[The problem]:
Every entry must be repeated exactly. Exclude all pictures.

[Supplied records]:
==================================================
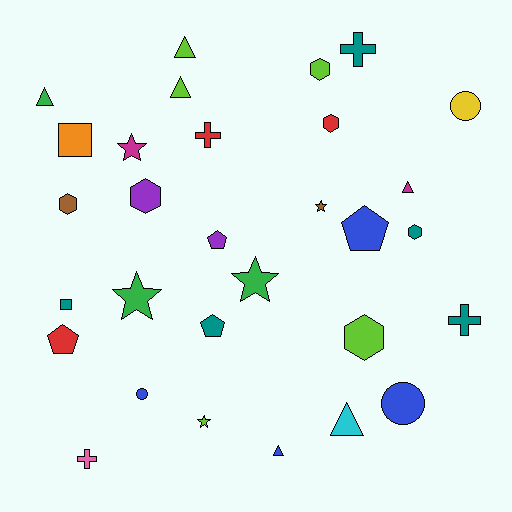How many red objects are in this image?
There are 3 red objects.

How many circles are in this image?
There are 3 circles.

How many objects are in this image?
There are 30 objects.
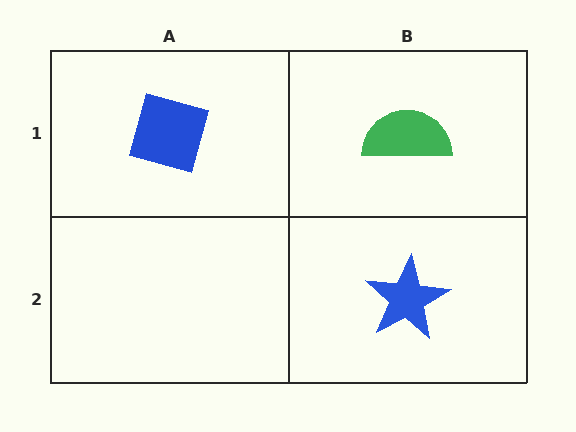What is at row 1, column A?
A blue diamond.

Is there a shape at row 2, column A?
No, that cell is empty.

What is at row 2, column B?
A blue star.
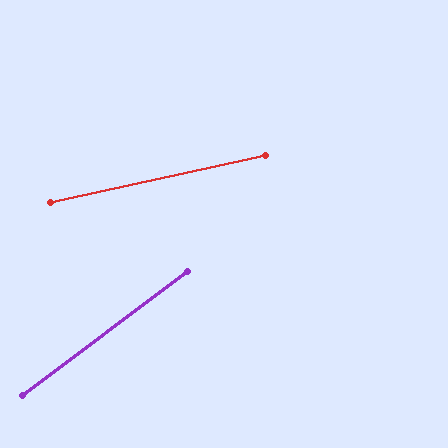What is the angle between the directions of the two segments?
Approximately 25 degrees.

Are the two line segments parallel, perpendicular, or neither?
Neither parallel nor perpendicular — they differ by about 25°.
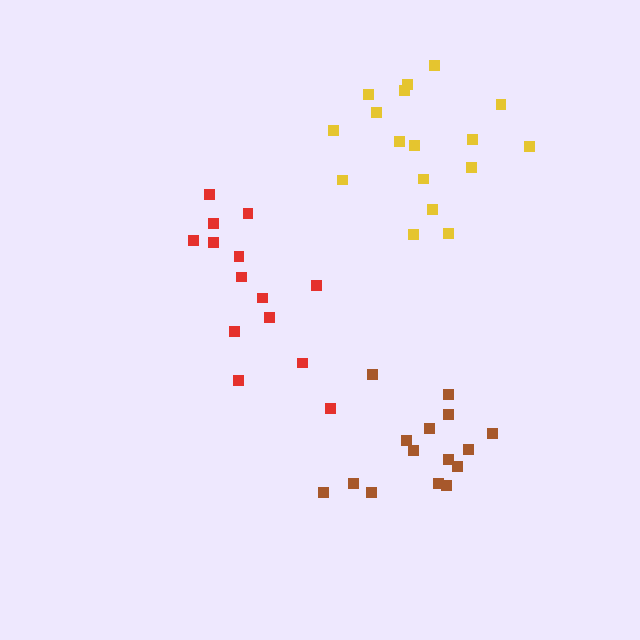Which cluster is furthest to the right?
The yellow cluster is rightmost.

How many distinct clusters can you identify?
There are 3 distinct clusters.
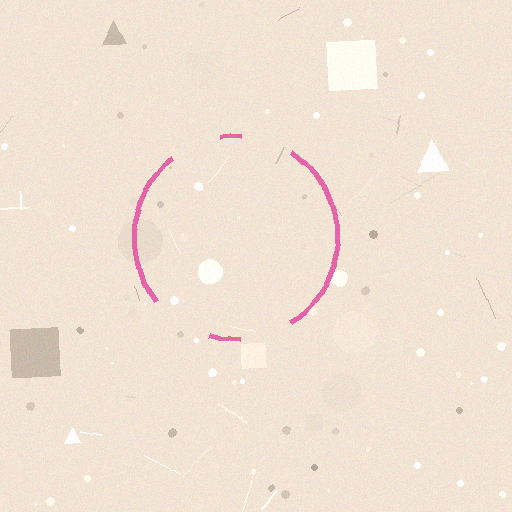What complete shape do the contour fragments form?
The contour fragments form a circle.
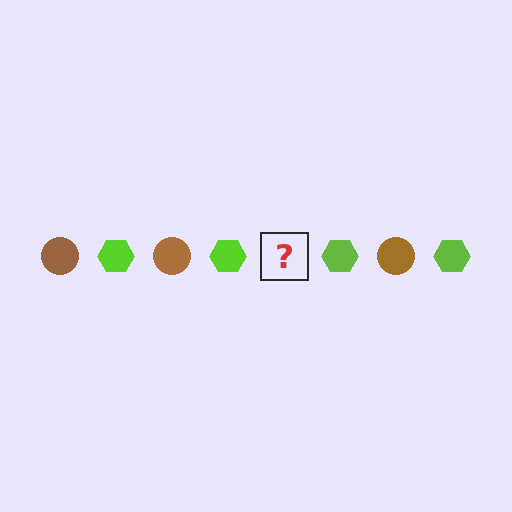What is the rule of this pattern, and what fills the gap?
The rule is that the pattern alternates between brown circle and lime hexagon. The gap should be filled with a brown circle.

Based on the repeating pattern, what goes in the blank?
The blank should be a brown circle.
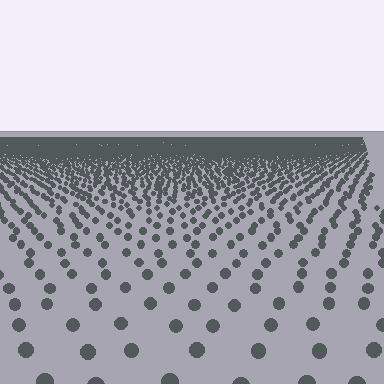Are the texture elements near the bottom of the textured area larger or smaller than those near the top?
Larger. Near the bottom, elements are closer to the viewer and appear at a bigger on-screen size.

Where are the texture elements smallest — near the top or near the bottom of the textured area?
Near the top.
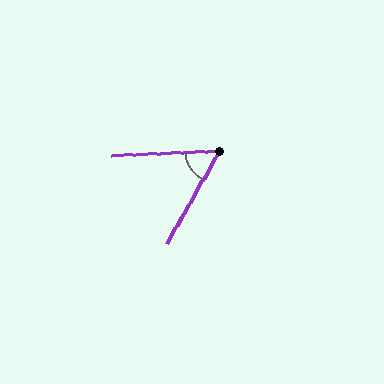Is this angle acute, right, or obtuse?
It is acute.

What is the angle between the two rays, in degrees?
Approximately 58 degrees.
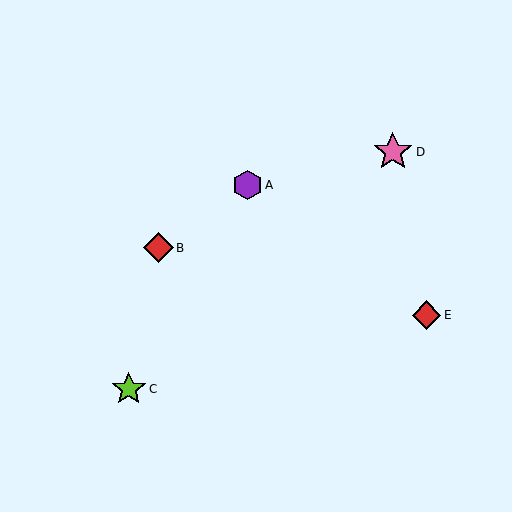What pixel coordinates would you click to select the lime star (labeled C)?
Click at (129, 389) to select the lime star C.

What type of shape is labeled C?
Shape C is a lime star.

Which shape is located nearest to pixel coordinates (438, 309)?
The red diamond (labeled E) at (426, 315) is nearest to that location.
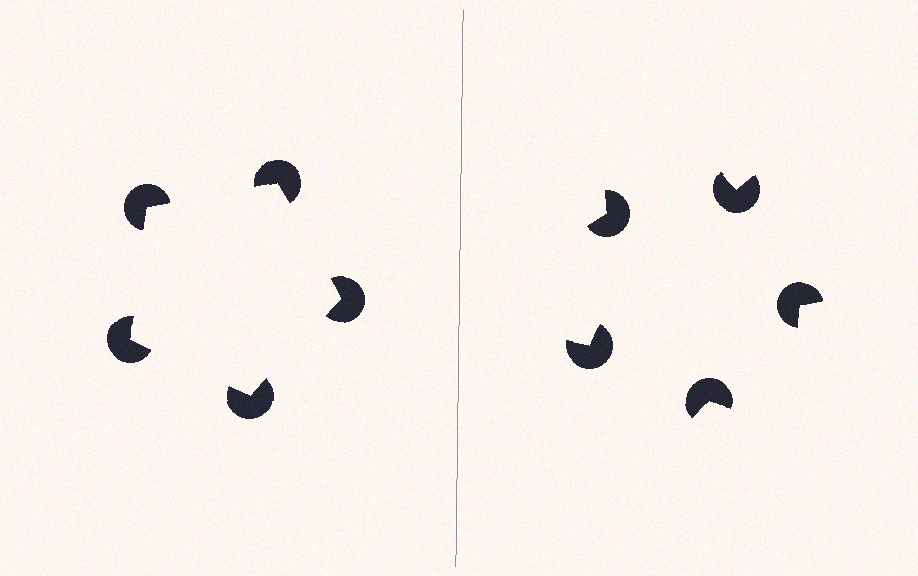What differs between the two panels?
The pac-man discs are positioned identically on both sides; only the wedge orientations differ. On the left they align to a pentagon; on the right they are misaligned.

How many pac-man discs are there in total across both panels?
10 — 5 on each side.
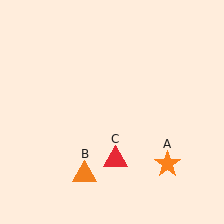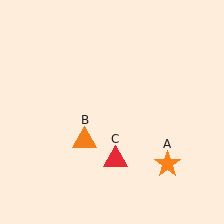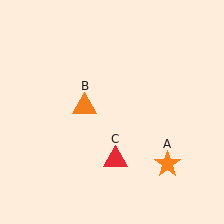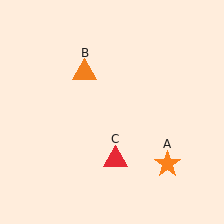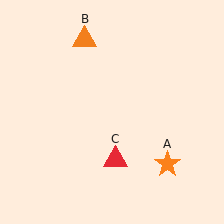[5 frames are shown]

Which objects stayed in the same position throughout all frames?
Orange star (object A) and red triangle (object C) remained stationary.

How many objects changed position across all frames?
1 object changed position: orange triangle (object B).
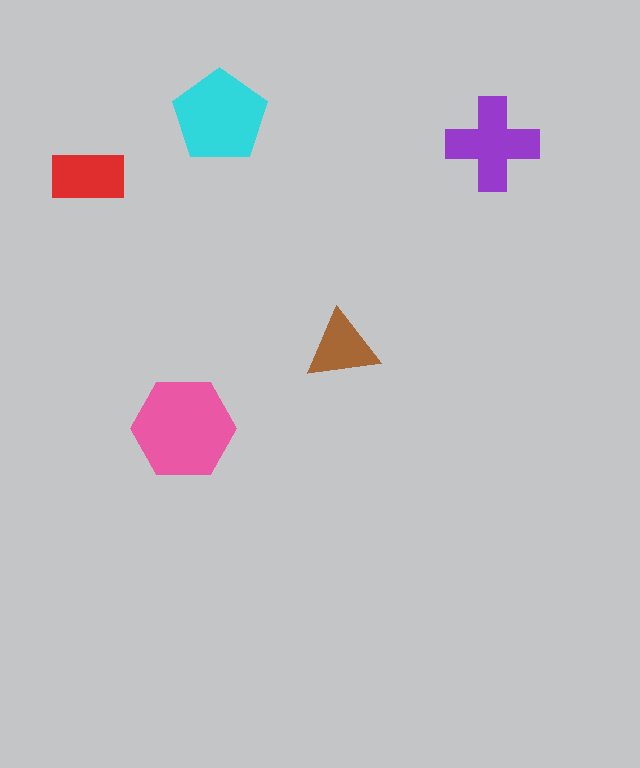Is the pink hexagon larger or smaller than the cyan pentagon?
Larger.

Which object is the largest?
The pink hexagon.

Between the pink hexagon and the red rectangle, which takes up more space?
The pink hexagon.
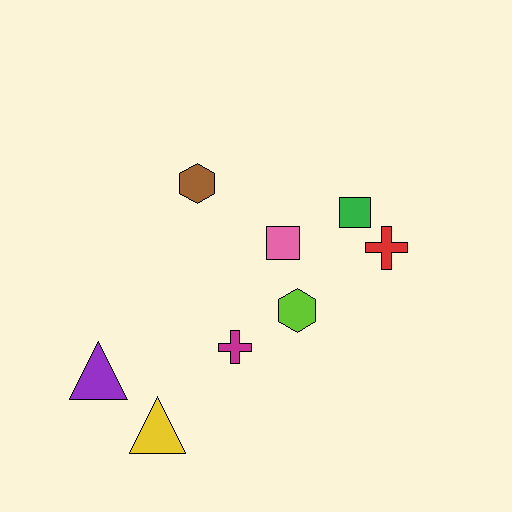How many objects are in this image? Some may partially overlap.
==================================================
[Reply to the task]:
How many red objects are in this image?
There are 3 red objects.

How many circles are in this image?
There are 3 circles.

How many objects are in this image?
There are 30 objects.
What is at row 1, column A?
A blue diamond.

Is there a shape at row 2, column A?
No, that cell is empty.

What is at row 2, column B?
A blue star.
What is the angle between the directions of the two segments?
Approximately 25 degrees.

Are the two line segments parallel, perpendicular, or neither?
Neither parallel nor perpendicular — they differ by about 25°.
Which cluster is furthest to the right?
The yellow cluster is rightmost.

How many distinct clusters can you identify?
There are 3 distinct clusters.
What complete shape do the contour fragments form?
The contour fragments form a circle.
What is the rule of this pattern, and what fills the gap?
The rule is that the pattern alternates between brown circle and lime hexagon. The gap should be filled with a brown circle.

Based on the repeating pattern, what goes in the blank?
The blank should be a brown circle.
Are the texture elements near the bottom of the textured area larger or smaller than those near the top?
Larger. Near the bottom, elements are closer to the viewer and appear at a bigger on-screen size.

Where are the texture elements smallest — near the top or near the bottom of the textured area?
Near the top.
Is this angle acute, right, or obtuse?
It is acute.

What is the angle between the two rays, in degrees?
Approximately 58 degrees.
What pixel coordinates would you click to select the lime star (labeled C)?
Click at (129, 389) to select the lime star C.

What type of shape is labeled C?
Shape C is a lime star.

Which shape is located nearest to pixel coordinates (438, 309)?
The red diamond (labeled E) at (426, 315) is nearest to that location.
What differs between the two panels?
The pac-man discs are positioned identically on both sides; only the wedge orientations differ. On the left they align to a pentagon; on the right they are misaligned.

How many pac-man discs are there in total across both panels?
10 — 5 on each side.
[5 frames are shown]

Which objects stayed in the same position throughout all frames?
Orange star (object A) and red triangle (object C) remained stationary.

How many objects changed position across all frames?
1 object changed position: orange triangle (object B).
Is the pink hexagon larger or smaller than the cyan pentagon?
Larger.

Which object is the largest?
The pink hexagon.

Between the pink hexagon and the red rectangle, which takes up more space?
The pink hexagon.
How many objects are in this image? Some may partially overlap.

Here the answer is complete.